**Work instructions:**
Word for word, quote the lines from the one containing "Which object is furthest to the left?" to the end of the entries below, including both. Leave pictures out.

**Rows:**
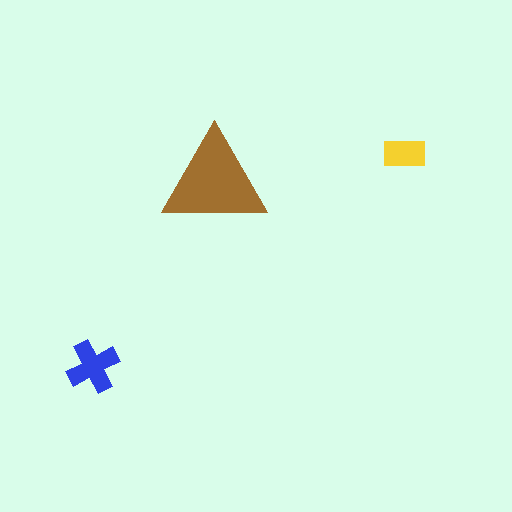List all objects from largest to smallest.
The brown triangle, the blue cross, the yellow rectangle.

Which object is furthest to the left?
The blue cross is leftmost.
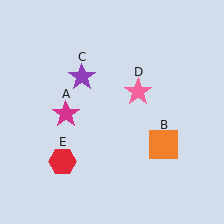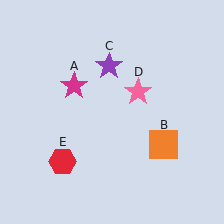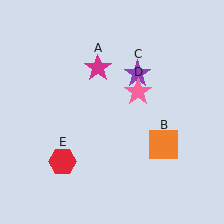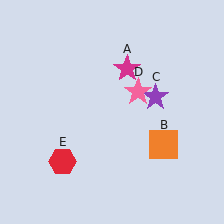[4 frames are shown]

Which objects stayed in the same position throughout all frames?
Orange square (object B) and pink star (object D) and red hexagon (object E) remained stationary.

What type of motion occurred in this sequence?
The magenta star (object A), purple star (object C) rotated clockwise around the center of the scene.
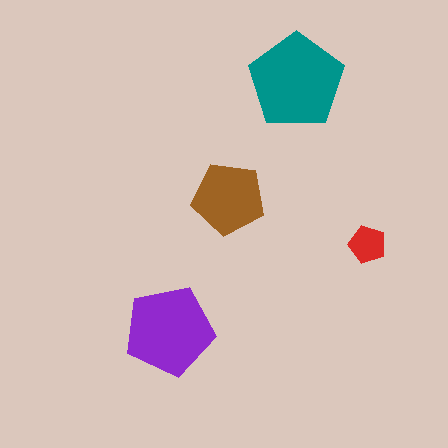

**Written answer:**
Which object is furthest to the left?
The blue cross is leftmost.
[4 frames are shown]

Which objects stayed in the same position throughout all frames?
Orange square (object B) and pink star (object D) and red hexagon (object E) remained stationary.

What type of motion occurred in this sequence?
The magenta star (object A), purple star (object C) rotated clockwise around the center of the scene.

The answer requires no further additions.